[Simple shape dataset records]
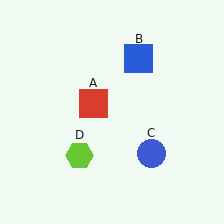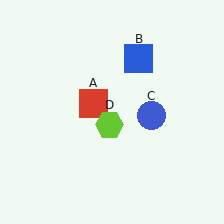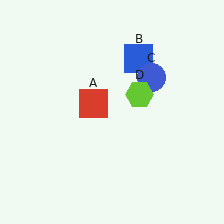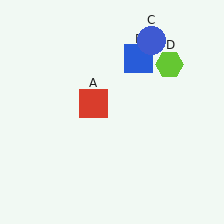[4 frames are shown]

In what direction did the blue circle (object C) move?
The blue circle (object C) moved up.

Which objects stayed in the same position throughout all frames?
Red square (object A) and blue square (object B) remained stationary.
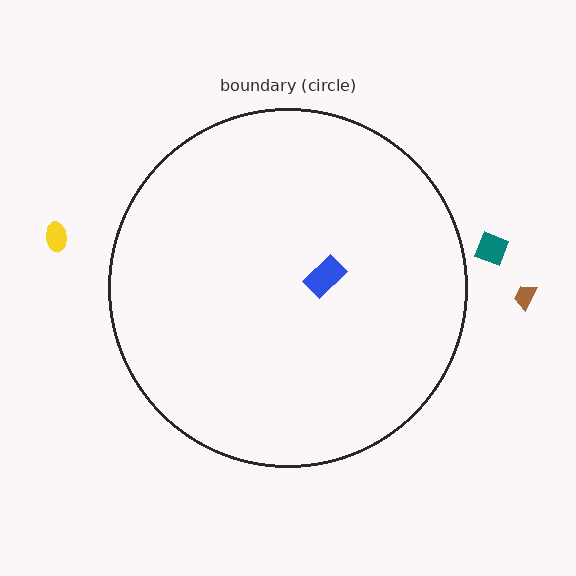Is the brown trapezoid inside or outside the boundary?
Outside.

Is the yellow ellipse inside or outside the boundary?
Outside.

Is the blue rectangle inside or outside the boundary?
Inside.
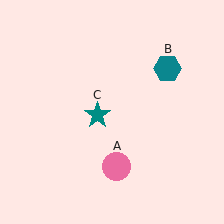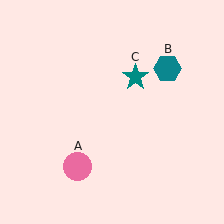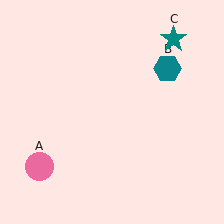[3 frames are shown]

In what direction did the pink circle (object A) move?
The pink circle (object A) moved left.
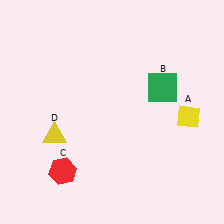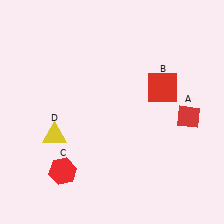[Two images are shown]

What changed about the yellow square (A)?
In Image 1, A is yellow. In Image 2, it changed to red.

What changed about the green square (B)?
In Image 1, B is green. In Image 2, it changed to red.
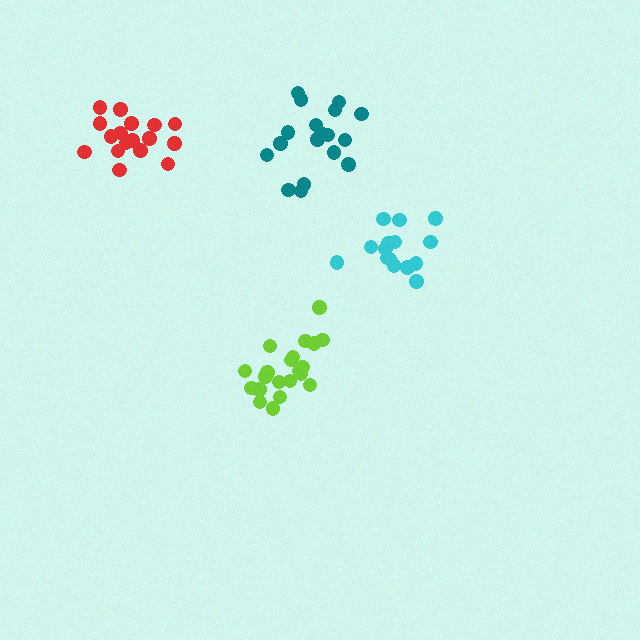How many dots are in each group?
Group 1: 15 dots, Group 2: 18 dots, Group 3: 21 dots, Group 4: 17 dots (71 total).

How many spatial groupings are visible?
There are 4 spatial groupings.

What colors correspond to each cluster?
The clusters are colored: cyan, teal, lime, red.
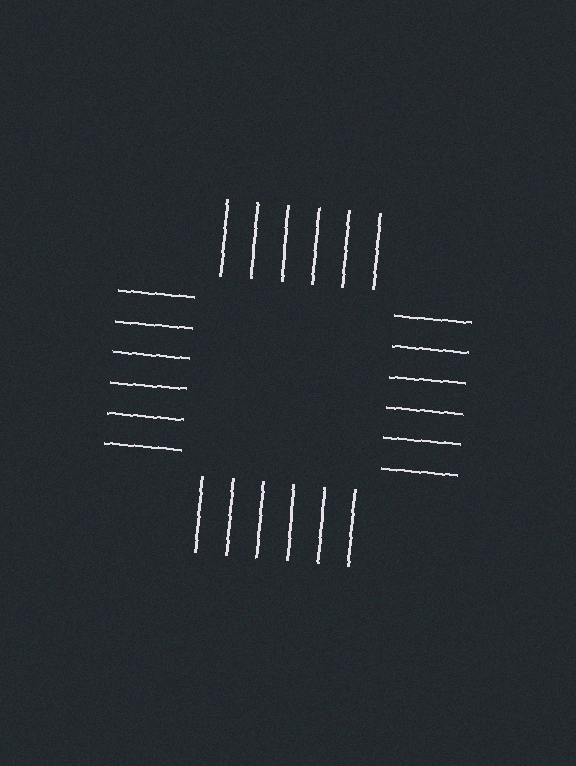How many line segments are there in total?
24 — 6 along each of the 4 edges.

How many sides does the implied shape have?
4 sides — the line-ends trace a square.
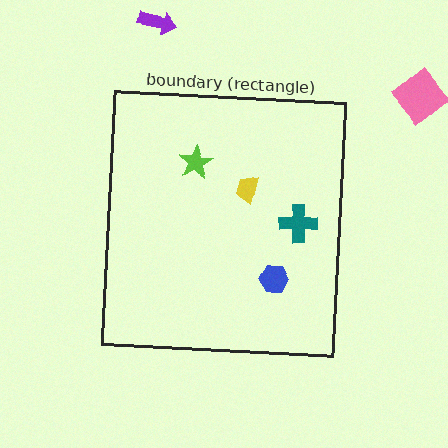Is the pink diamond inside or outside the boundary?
Outside.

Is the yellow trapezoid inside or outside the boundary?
Inside.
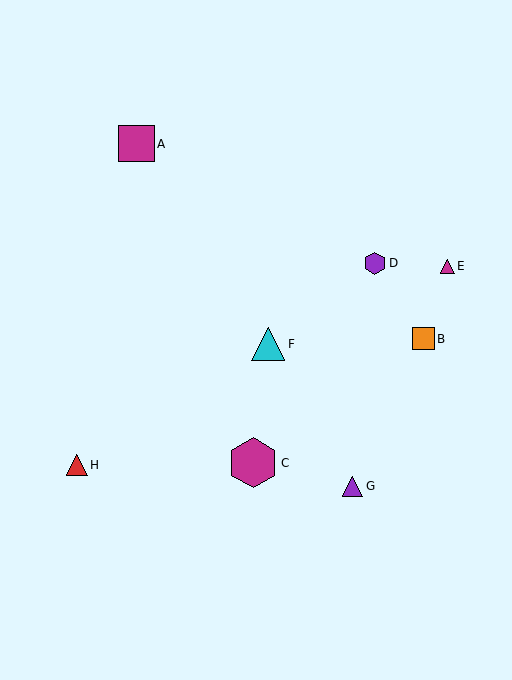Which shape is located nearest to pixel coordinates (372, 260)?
The purple hexagon (labeled D) at (375, 263) is nearest to that location.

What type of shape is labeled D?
Shape D is a purple hexagon.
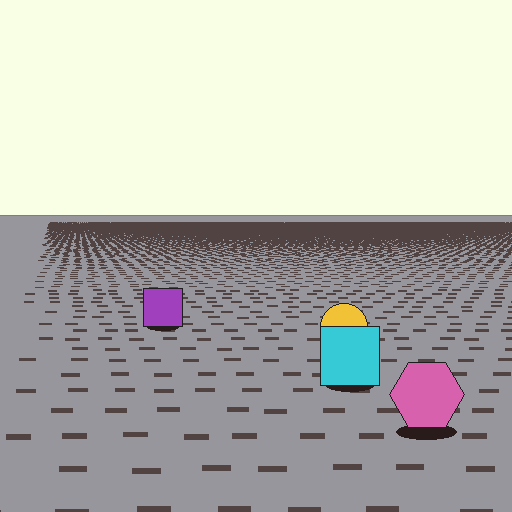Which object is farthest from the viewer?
The purple square is farthest from the viewer. It appears smaller and the ground texture around it is denser.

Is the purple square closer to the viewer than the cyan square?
No. The cyan square is closer — you can tell from the texture gradient: the ground texture is coarser near it.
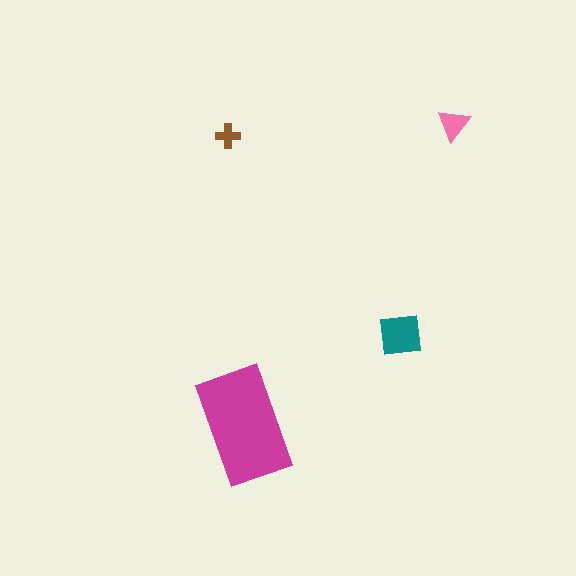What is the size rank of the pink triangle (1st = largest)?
3rd.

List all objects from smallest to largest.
The brown cross, the pink triangle, the teal square, the magenta rectangle.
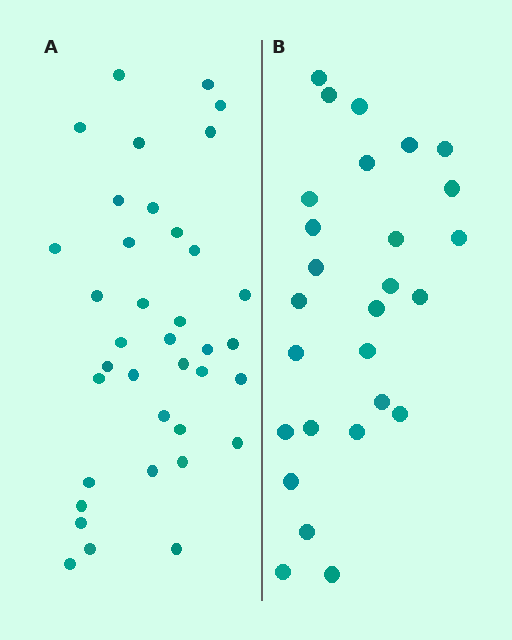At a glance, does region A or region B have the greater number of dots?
Region A (the left region) has more dots.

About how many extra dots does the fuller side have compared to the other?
Region A has roughly 10 or so more dots than region B.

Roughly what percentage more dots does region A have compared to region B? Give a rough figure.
About 35% more.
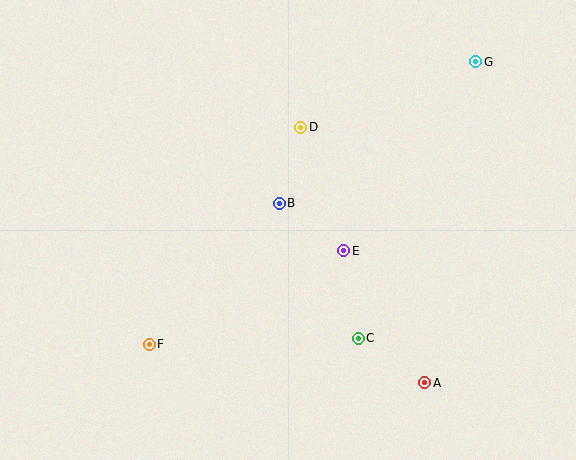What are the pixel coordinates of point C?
Point C is at (358, 338).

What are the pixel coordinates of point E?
Point E is at (344, 251).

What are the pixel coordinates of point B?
Point B is at (279, 203).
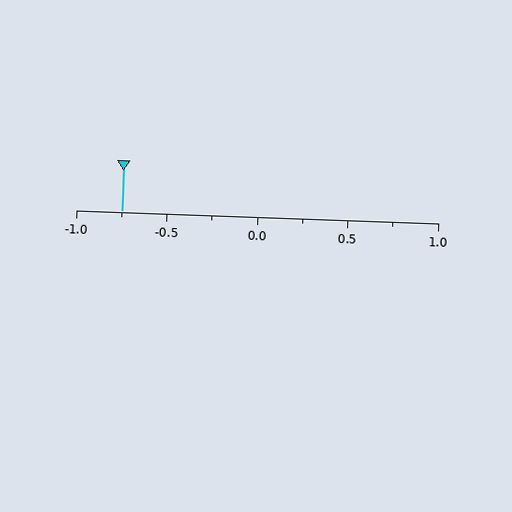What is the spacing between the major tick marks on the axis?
The major ticks are spaced 0.5 apart.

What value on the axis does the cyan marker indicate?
The marker indicates approximately -0.75.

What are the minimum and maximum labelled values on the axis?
The axis runs from -1.0 to 1.0.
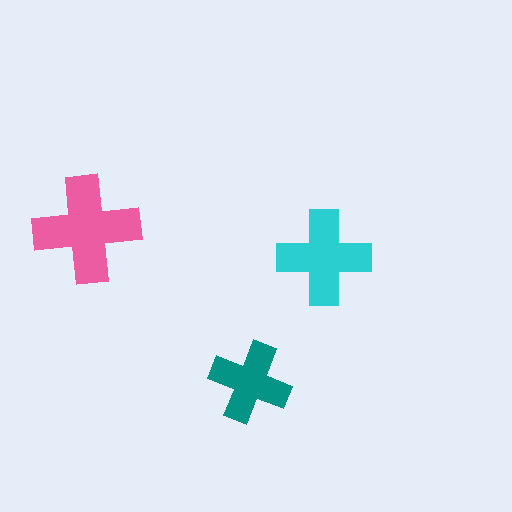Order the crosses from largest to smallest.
the pink one, the cyan one, the teal one.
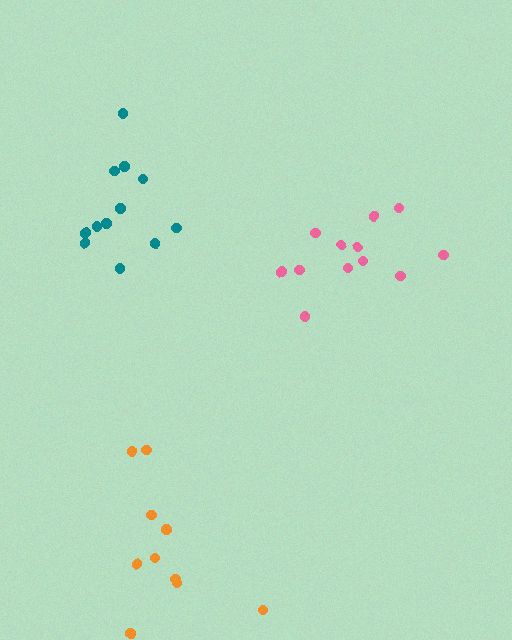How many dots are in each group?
Group 1: 10 dots, Group 2: 12 dots, Group 3: 12 dots (34 total).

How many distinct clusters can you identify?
There are 3 distinct clusters.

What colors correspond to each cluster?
The clusters are colored: orange, teal, pink.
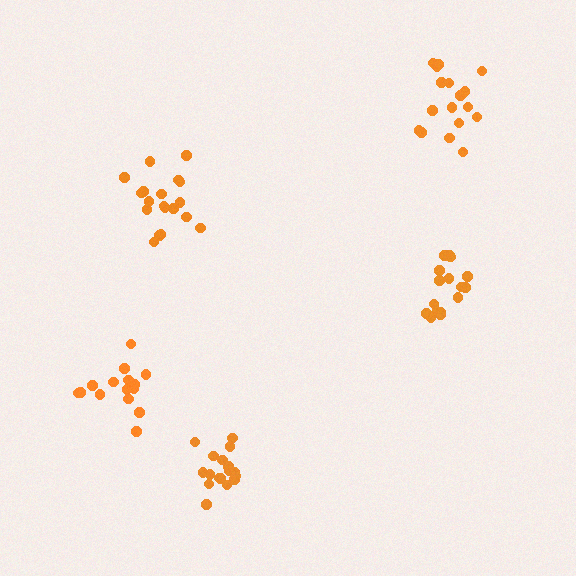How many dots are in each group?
Group 1: 17 dots, Group 2: 16 dots, Group 3: 19 dots, Group 4: 15 dots, Group 5: 17 dots (84 total).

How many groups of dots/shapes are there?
There are 5 groups.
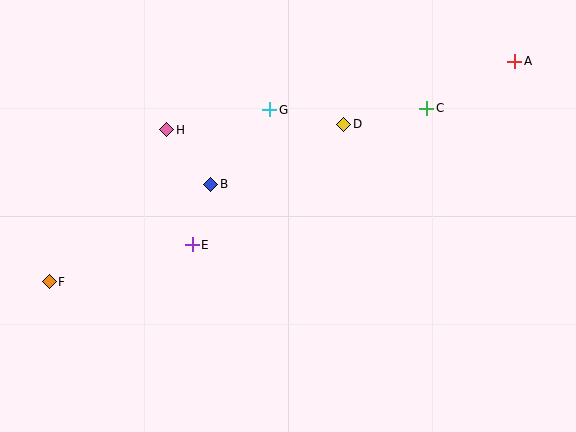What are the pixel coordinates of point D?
Point D is at (344, 124).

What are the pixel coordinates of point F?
Point F is at (49, 282).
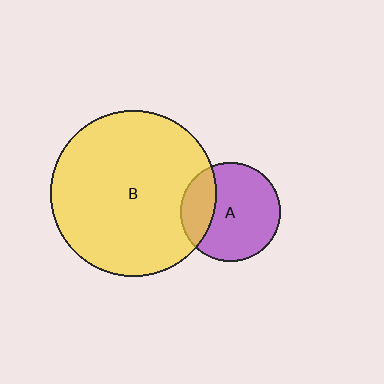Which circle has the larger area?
Circle B (yellow).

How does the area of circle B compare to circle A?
Approximately 2.8 times.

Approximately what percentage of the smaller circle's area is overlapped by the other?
Approximately 25%.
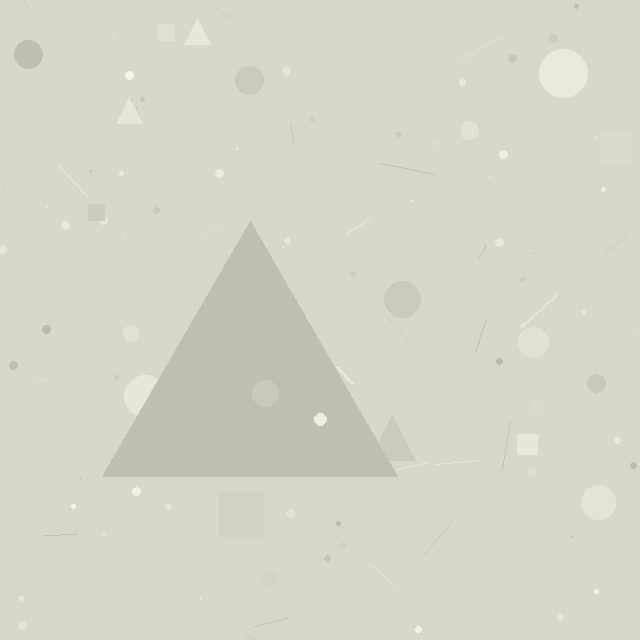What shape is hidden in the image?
A triangle is hidden in the image.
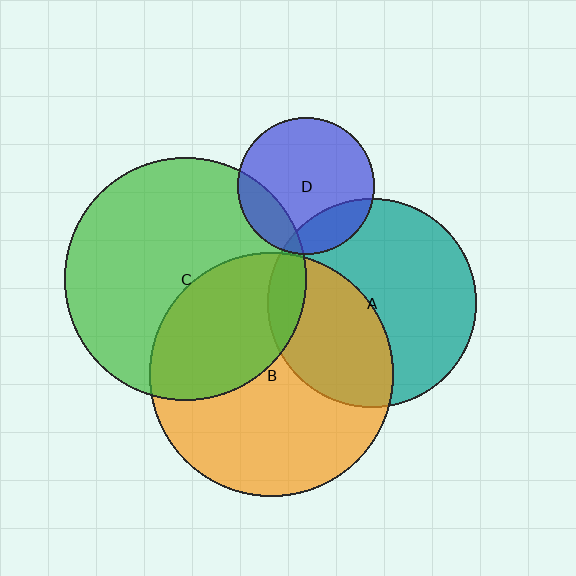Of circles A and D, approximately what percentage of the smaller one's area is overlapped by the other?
Approximately 20%.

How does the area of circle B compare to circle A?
Approximately 1.4 times.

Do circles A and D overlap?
Yes.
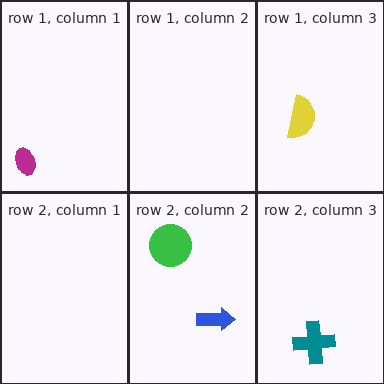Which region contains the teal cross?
The row 2, column 3 region.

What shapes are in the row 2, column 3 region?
The teal cross.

◆ **Problem**:
Repeat the material above verbatim, with no pictures in the output.

◆ **Task response**:
[4 frames are shown]

In what direction did the blue circle (object C) move?
The blue circle (object C) moved up.

Which objects stayed in the same position throughout all frames?
Red square (object A) and blue square (object B) remained stationary.
Is the brown trapezoid inside or outside the boundary?
Outside.

Is the yellow ellipse inside or outside the boundary?
Outside.

Is the blue rectangle inside or outside the boundary?
Inside.
[3 frames are shown]

In what direction did the pink circle (object A) move?
The pink circle (object A) moved left.
[Two images are shown]

What changed about the yellow square (A)?
In Image 1, A is yellow. In Image 2, it changed to red.

What changed about the green square (B)?
In Image 1, B is green. In Image 2, it changed to red.
How many dots are in each group?
Group 1: 15 dots, Group 2: 18 dots, Group 3: 21 dots, Group 4: 17 dots (71 total).

How many spatial groupings are visible?
There are 4 spatial groupings.

What colors correspond to each cluster?
The clusters are colored: cyan, teal, lime, red.
How many line segments are there in total?
24 — 6 along each of the 4 edges.

How many sides does the implied shape have?
4 sides — the line-ends trace a square.
Is the pink diamond inside or outside the boundary?
Outside.

Is the yellow trapezoid inside or outside the boundary?
Inside.
Which shape is located nearest to pixel coordinates (372, 260)?
The purple hexagon (labeled D) at (375, 263) is nearest to that location.

What type of shape is labeled D?
Shape D is a purple hexagon.
Which object is farthest from the viewer?
The purple square is farthest from the viewer. It appears smaller and the ground texture around it is denser.

Is the purple square closer to the viewer than the cyan square?
No. The cyan square is closer — you can tell from the texture gradient: the ground texture is coarser near it.
What is the size rank of the pink triangle (1st = largest)?
3rd.

List all objects from smallest to largest.
The brown cross, the pink triangle, the teal square, the magenta rectangle.
At a glance, does region A or region B have the greater number of dots?
Region A (the left region) has more dots.

About how many extra dots does the fuller side have compared to the other?
Region A has roughly 10 or so more dots than region B.

Roughly what percentage more dots does region A have compared to region B? Give a rough figure.
About 35% more.
What are the pixel coordinates of point C?
Point C is at (358, 338).

What are the pixel coordinates of point E?
Point E is at (344, 251).

What are the pixel coordinates of point B?
Point B is at (279, 203).
What is the spacing between the major tick marks on the axis?
The major ticks are spaced 0.5 apart.

What value on the axis does the cyan marker indicate?
The marker indicates approximately -0.75.

What are the minimum and maximum labelled values on the axis?
The axis runs from -1.0 to 1.0.
Order the crosses from largest to smallest.
the pink one, the cyan one, the teal one.
How many dots are in each group?
Group 1: 10 dots, Group 2: 12 dots, Group 3: 12 dots (34 total).

How many distinct clusters can you identify?
There are 3 distinct clusters.

What colors correspond to each cluster?
The clusters are colored: orange, teal, pink.
How many dots are in each group?
Group 1: 17 dots, Group 2: 16 dots, Group 3: 19 dots, Group 4: 15 dots, Group 5: 17 dots (84 total).

How many groups of dots/shapes are there?
There are 5 groups.
What are the pixel coordinates of point D?
Point D is at (344, 124).

What are the pixel coordinates of point F?
Point F is at (49, 282).
Which circle has the larger area?
Circle B (yellow).

How does the area of circle B compare to circle A?
Approximately 2.8 times.

Approximately what percentage of the smaller circle's area is overlapped by the other?
Approximately 25%.
What shape is hidden in the image?
A triangle is hidden in the image.
Of circles A and D, approximately what percentage of the smaller one's area is overlapped by the other?
Approximately 20%.

How does the area of circle B compare to circle A?
Approximately 1.4 times.

Do circles A and D overlap?
Yes.
Which region contains the teal cross?
The row 2, column 3 region.

What shapes are in the row 2, column 3 region?
The teal cross.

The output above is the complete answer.